## START Materials provided

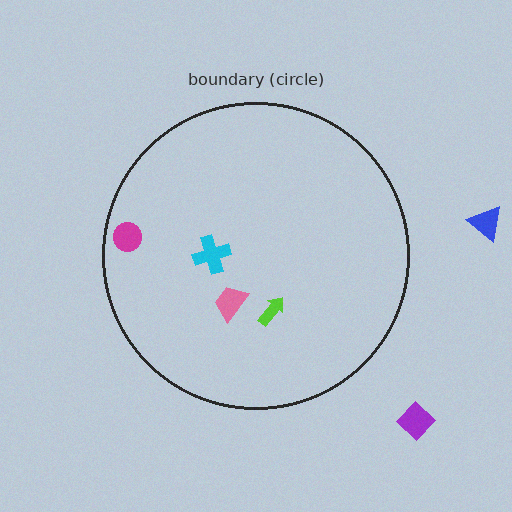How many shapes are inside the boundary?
4 inside, 2 outside.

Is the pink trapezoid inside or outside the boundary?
Inside.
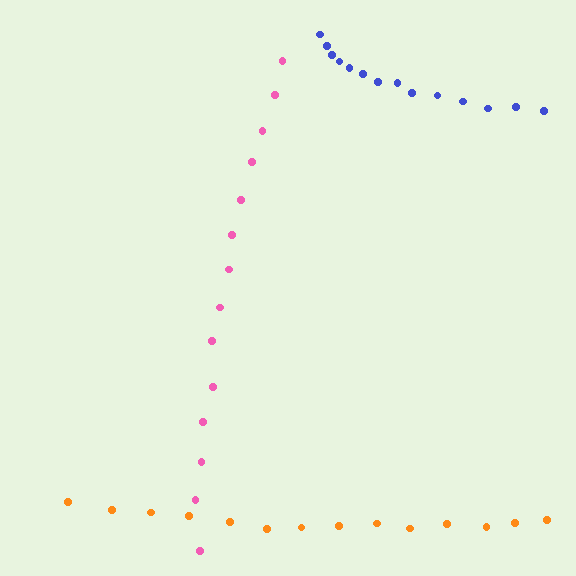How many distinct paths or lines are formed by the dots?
There are 3 distinct paths.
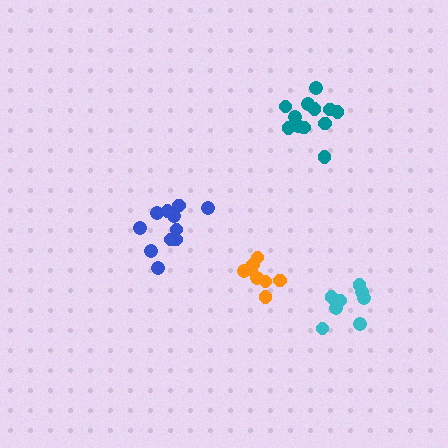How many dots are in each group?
Group 1: 12 dots, Group 2: 9 dots, Group 3: 11 dots, Group 4: 8 dots (40 total).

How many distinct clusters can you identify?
There are 4 distinct clusters.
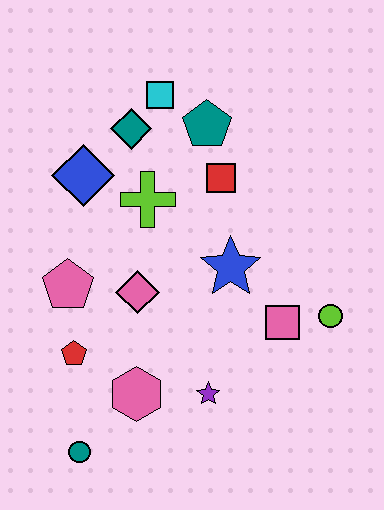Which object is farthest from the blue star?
The teal circle is farthest from the blue star.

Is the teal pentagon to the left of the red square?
Yes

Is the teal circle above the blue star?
No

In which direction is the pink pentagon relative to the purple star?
The pink pentagon is to the left of the purple star.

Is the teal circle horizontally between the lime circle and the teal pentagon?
No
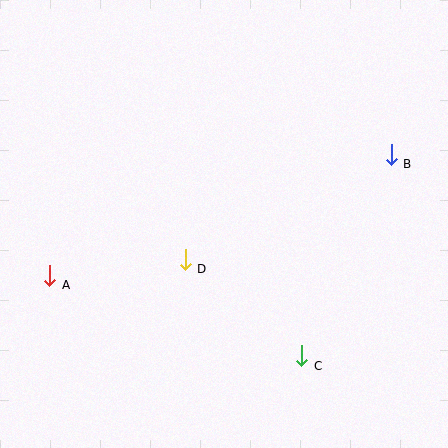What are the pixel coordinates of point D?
Point D is at (185, 269).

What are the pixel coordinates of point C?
Point C is at (302, 366).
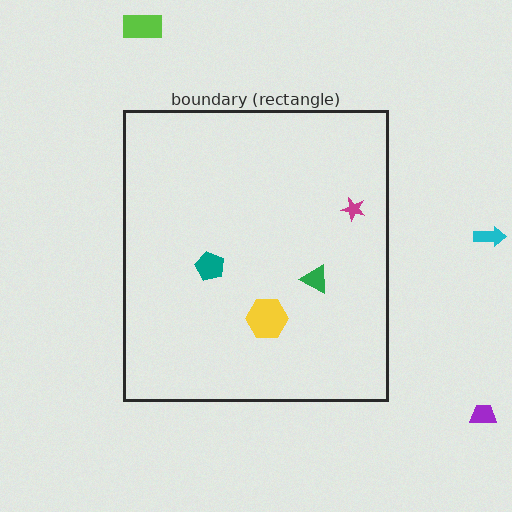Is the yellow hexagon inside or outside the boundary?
Inside.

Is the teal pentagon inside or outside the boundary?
Inside.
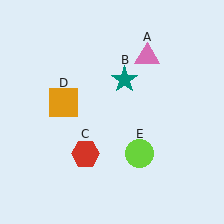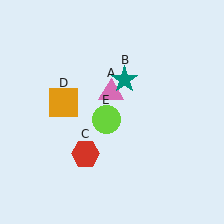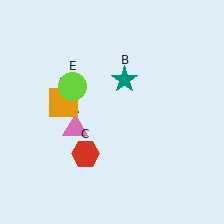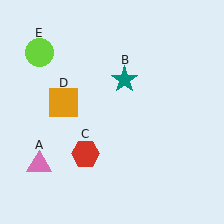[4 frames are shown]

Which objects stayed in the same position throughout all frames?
Teal star (object B) and red hexagon (object C) and orange square (object D) remained stationary.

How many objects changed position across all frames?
2 objects changed position: pink triangle (object A), lime circle (object E).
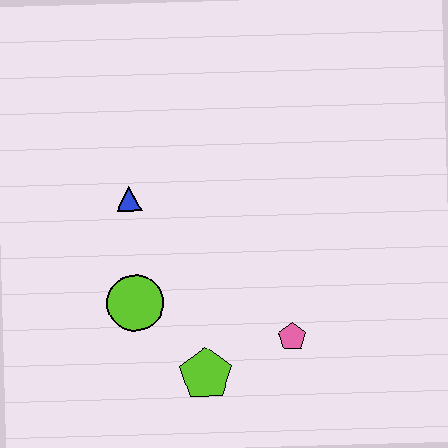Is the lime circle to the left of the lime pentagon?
Yes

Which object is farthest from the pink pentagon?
The blue triangle is farthest from the pink pentagon.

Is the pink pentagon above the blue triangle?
No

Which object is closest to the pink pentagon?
The lime pentagon is closest to the pink pentagon.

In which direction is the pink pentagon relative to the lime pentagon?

## END Materials provided

**The task:** Pictures are to be left out; otherwise, copy exactly each line from the one containing "Is the lime" through the last line of the listing.

**The output:**
Is the lime circle to the left of the lime pentagon?
Yes

Which object is farthest from the pink pentagon?
The blue triangle is farthest from the pink pentagon.

Is the pink pentagon above the blue triangle?
No

Which object is closest to the pink pentagon?
The lime pentagon is closest to the pink pentagon.

In which direction is the pink pentagon relative to the lime pentagon?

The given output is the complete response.